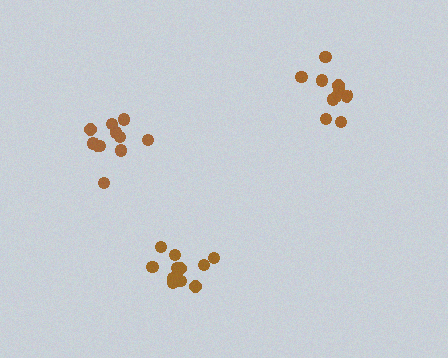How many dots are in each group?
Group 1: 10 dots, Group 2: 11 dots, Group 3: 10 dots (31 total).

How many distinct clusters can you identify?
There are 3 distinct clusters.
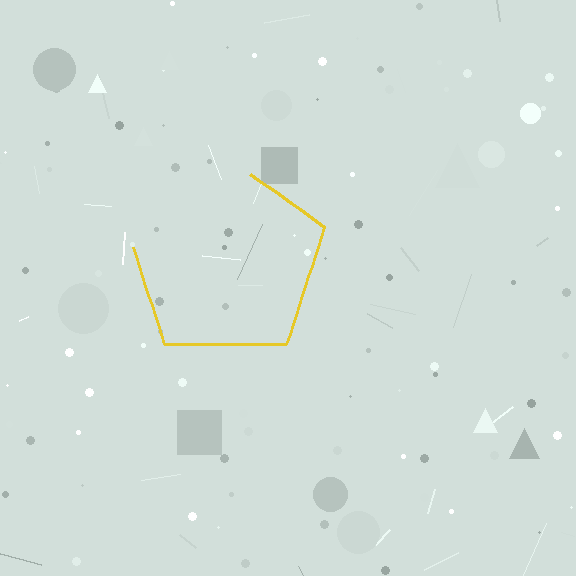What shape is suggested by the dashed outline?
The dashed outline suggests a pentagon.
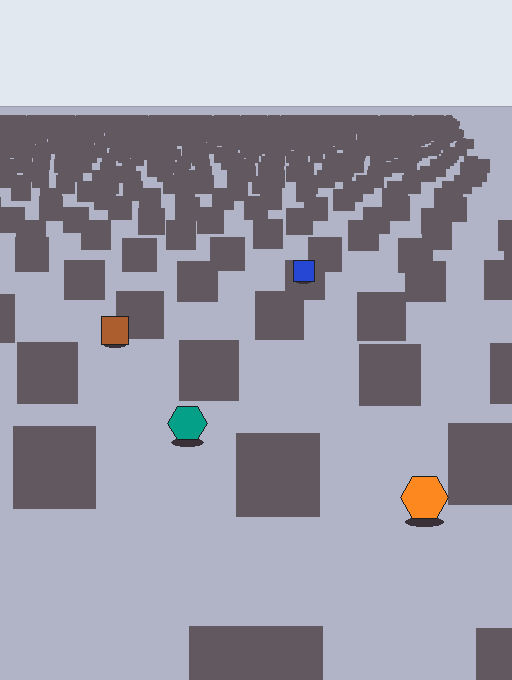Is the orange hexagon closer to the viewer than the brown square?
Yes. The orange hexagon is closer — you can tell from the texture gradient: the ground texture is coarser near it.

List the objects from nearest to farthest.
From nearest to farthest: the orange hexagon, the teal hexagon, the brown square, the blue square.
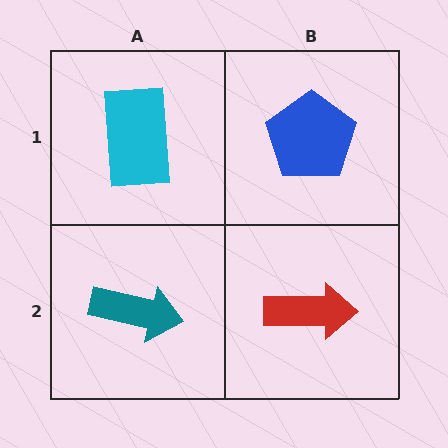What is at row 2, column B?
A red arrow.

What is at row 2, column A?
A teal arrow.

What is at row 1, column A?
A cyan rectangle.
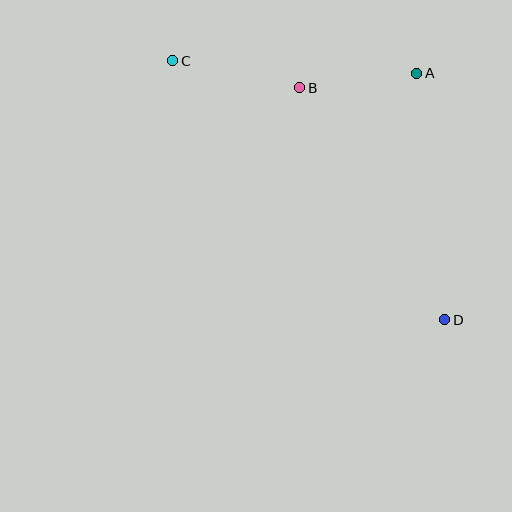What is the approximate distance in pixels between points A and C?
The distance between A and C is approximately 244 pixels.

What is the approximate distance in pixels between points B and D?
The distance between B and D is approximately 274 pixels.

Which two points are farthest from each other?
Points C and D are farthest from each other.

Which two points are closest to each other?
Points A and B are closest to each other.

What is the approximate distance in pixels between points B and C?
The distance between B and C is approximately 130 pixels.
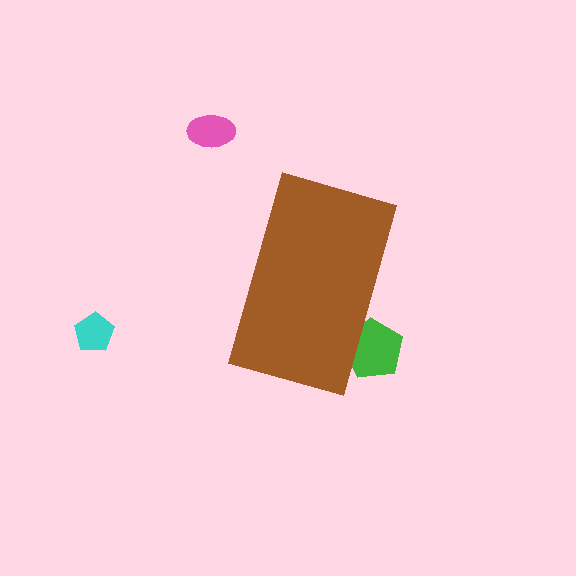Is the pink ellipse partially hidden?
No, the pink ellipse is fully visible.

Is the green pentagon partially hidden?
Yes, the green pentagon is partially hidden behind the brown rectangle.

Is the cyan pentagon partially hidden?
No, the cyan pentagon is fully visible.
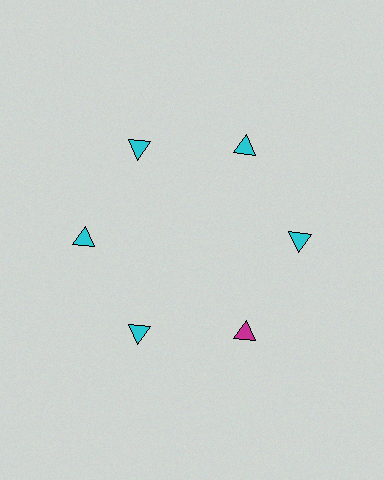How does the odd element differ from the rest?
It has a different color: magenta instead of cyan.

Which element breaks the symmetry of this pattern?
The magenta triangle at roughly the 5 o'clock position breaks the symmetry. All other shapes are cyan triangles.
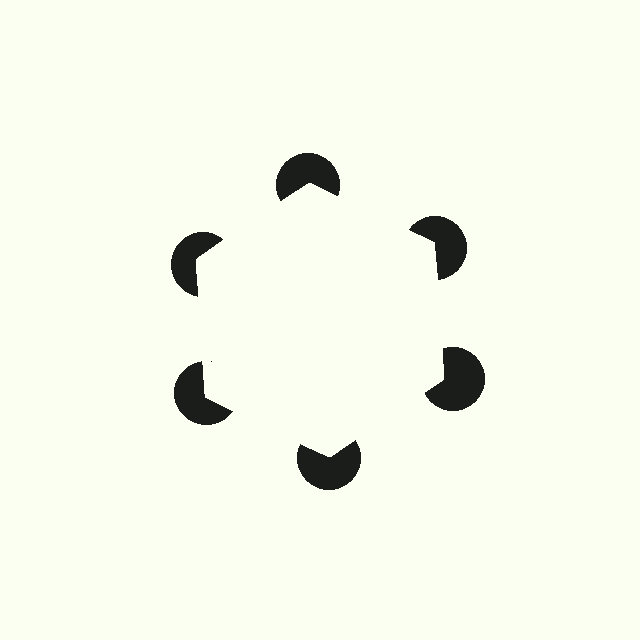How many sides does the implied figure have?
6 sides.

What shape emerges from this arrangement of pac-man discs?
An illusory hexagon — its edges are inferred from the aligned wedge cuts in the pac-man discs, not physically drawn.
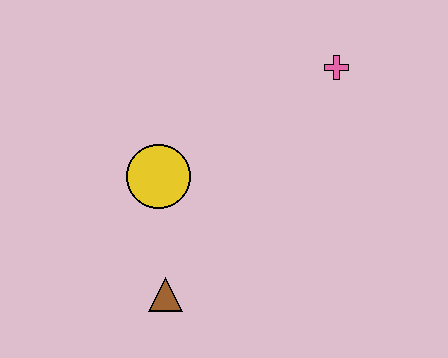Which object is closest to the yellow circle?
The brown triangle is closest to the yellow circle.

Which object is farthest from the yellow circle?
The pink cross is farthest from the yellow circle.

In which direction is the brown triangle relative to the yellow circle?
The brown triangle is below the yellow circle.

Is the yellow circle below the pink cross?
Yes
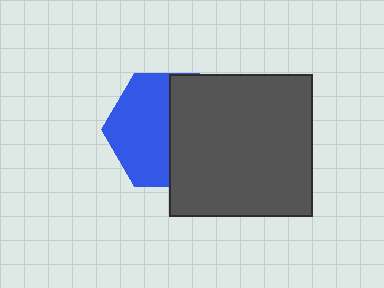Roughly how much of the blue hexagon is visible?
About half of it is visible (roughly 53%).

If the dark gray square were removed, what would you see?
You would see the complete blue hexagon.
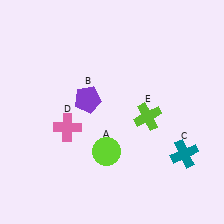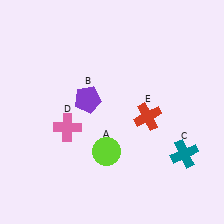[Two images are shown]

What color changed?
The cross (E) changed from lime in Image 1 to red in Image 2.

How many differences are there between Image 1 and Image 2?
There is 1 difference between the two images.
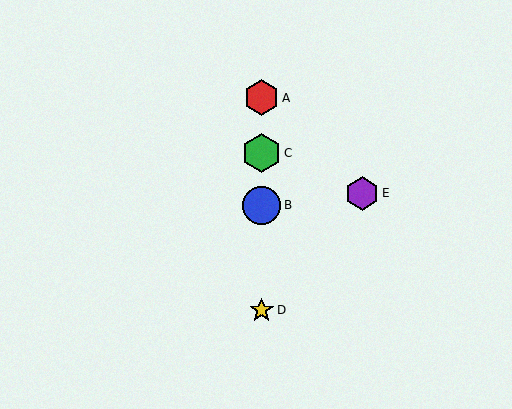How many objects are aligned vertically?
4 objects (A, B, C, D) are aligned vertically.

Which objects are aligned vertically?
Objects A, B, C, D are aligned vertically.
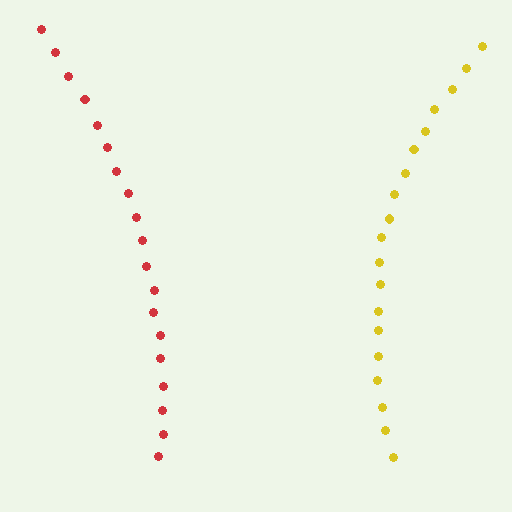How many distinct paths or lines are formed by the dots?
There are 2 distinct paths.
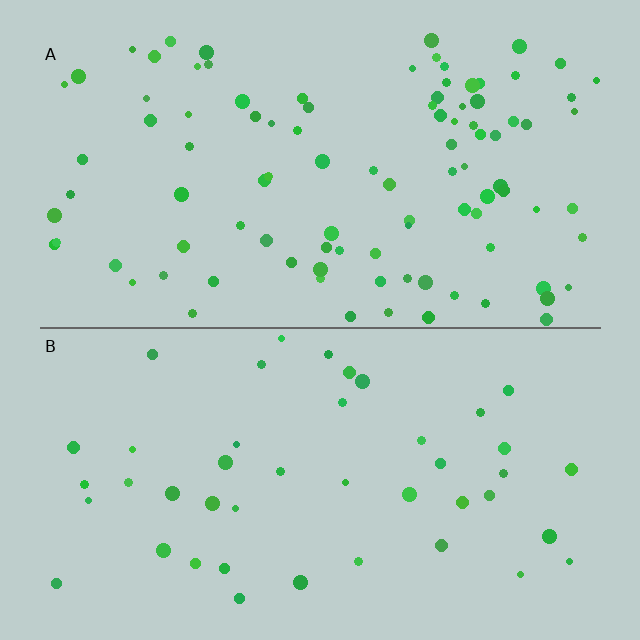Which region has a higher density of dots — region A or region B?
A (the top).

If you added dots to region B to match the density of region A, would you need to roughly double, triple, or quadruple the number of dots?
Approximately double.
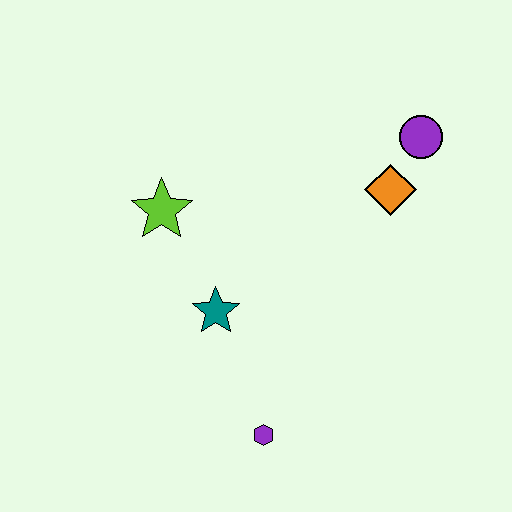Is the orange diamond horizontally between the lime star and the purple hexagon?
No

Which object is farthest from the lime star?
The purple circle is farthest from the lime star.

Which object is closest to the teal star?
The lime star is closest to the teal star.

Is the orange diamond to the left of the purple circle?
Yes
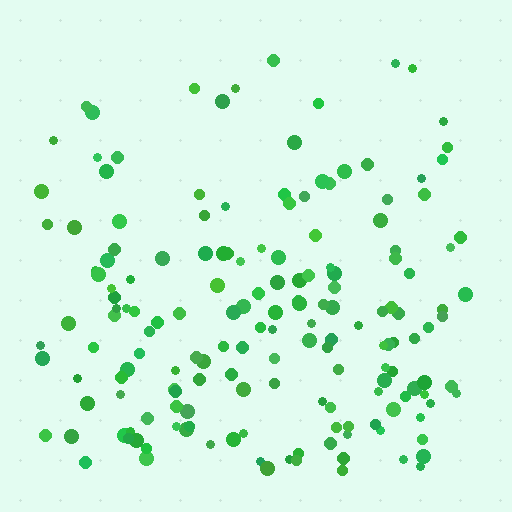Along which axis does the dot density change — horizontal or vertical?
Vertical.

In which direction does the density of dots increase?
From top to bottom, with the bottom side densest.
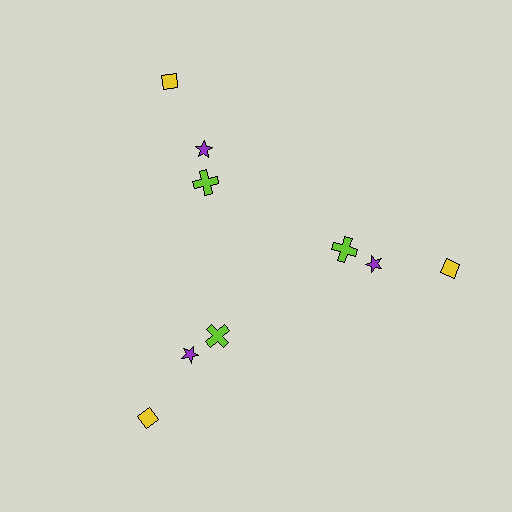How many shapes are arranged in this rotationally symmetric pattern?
______
» **GIVEN TASK**
Write out the data precisely as given, excluding the pictures.

» **REPLY TO THE TASK**
How many dots are in each group?
Group 1: 10 dots, Group 2: 11 dots, Group 3: 10 dots (31 total).

How many distinct clusters can you identify?
There are 3 distinct clusters.
What shape is suggested by the dashed outline?
The dashed outline suggests a pentagon.
Is the orange hexagon closer to the viewer than the brown square?
Yes. The orange hexagon is closer — you can tell from the texture gradient: the ground texture is coarser near it.

List the objects from nearest to farthest.
From nearest to farthest: the orange hexagon, the teal hexagon, the brown square, the blue square.
What is at row 2, column B?
A red arrow.

What is at row 2, column A?
A teal arrow.

What is at row 1, column A?
A cyan rectangle.
What is the approximate distance in pixels between points A and C?
The distance between A and C is approximately 244 pixels.

What is the approximate distance in pixels between points B and D?
The distance between B and D is approximately 274 pixels.

Which two points are farthest from each other?
Points C and D are farthest from each other.

Which two points are closest to each other?
Points A and B are closest to each other.

What is the approximate distance in pixels between points B and C?
The distance between B and C is approximately 130 pixels.
Is the pink ellipse partially hidden?
No, the pink ellipse is fully visible.

Is the green pentagon partially hidden?
Yes, the green pentagon is partially hidden behind the brown rectangle.

Is the cyan pentagon partially hidden?
No, the cyan pentagon is fully visible.
How does the odd element differ from the rest?
It has a different color: magenta instead of cyan.

Which element breaks the symmetry of this pattern?
The magenta triangle at roughly the 5 o'clock position breaks the symmetry. All other shapes are cyan triangles.
How many sides does the implied figure have?
6 sides.

What shape emerges from this arrangement of pac-man discs?
An illusory hexagon — its edges are inferred from the aligned wedge cuts in the pac-man discs, not physically drawn.
Which object is closest to the yellow circle?
The brown triangle is closest to the yellow circle.

Which object is farthest from the yellow circle?
The pink cross is farthest from the yellow circle.

In which direction is the brown triangle relative to the yellow circle?
The brown triangle is below the yellow circle.

Is the yellow circle below the pink cross?
Yes
Roughly how much of the blue hexagon is visible?
About half of it is visible (roughly 53%).

If the dark gray square were removed, what would you see?
You would see the complete blue hexagon.
[Two images are shown]

What color changed?
The cross (E) changed from lime in Image 1 to red in Image 2.

How many differences are there between Image 1 and Image 2?
There is 1 difference between the two images.
How many objects are aligned vertically?
4 objects (A, B, C, D) are aligned vertically.

Which objects are aligned vertically?
Objects A, B, C, D are aligned vertically.
How many distinct paths or lines are formed by the dots?
There are 2 distinct paths.
Which region has a higher density of dots — region A or region B?
A (the top).

If you added dots to region B to match the density of region A, would you need to roughly double, triple, or quadruple the number of dots?
Approximately double.
Is the orange diamond horizontally between the lime star and the purple hexagon?
No

Which object is farthest from the lime star?
The purple circle is farthest from the lime star.

Which object is closest to the teal star?
The lime star is closest to the teal star.

Is the orange diamond to the left of the purple circle?
Yes
Along which axis does the dot density change — horizontal or vertical?
Vertical.

In which direction does the density of dots increase?
From top to bottom, with the bottom side densest.
How many shapes are arranged in this rotationally symmetric pattern?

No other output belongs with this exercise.